TASK OBJECTIVE: Leave the pictures out. Retype exactly the lines below from the one containing "Which shape is" through the one containing "What color is the cell at row 3, column D?", and no others.

INFORMATION:
○ ○ ○
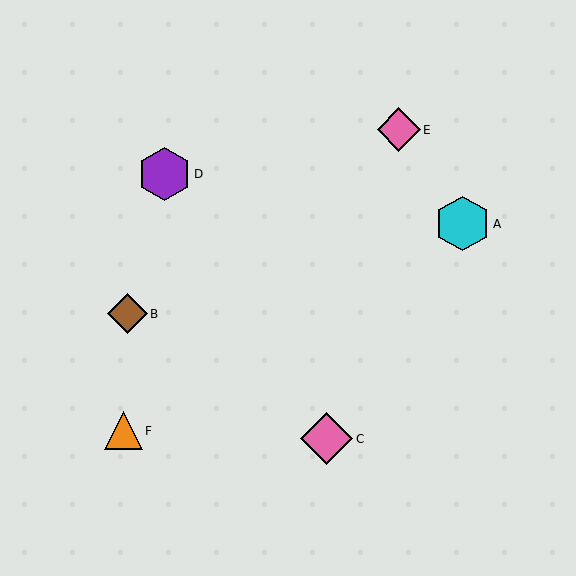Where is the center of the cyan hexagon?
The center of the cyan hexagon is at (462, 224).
○ ○ ○
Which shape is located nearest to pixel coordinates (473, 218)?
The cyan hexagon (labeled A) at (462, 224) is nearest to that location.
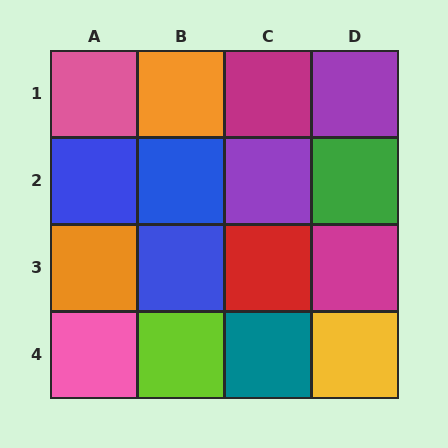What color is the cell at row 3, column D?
○ ○ ○
SOLUTION TO THIS EXERCISE:
Which shape is located nearest to pixel coordinates (473, 218)?
The cyan hexagon (labeled A) at (462, 224) is nearest to that location.
What color is the cell at row 3, column D?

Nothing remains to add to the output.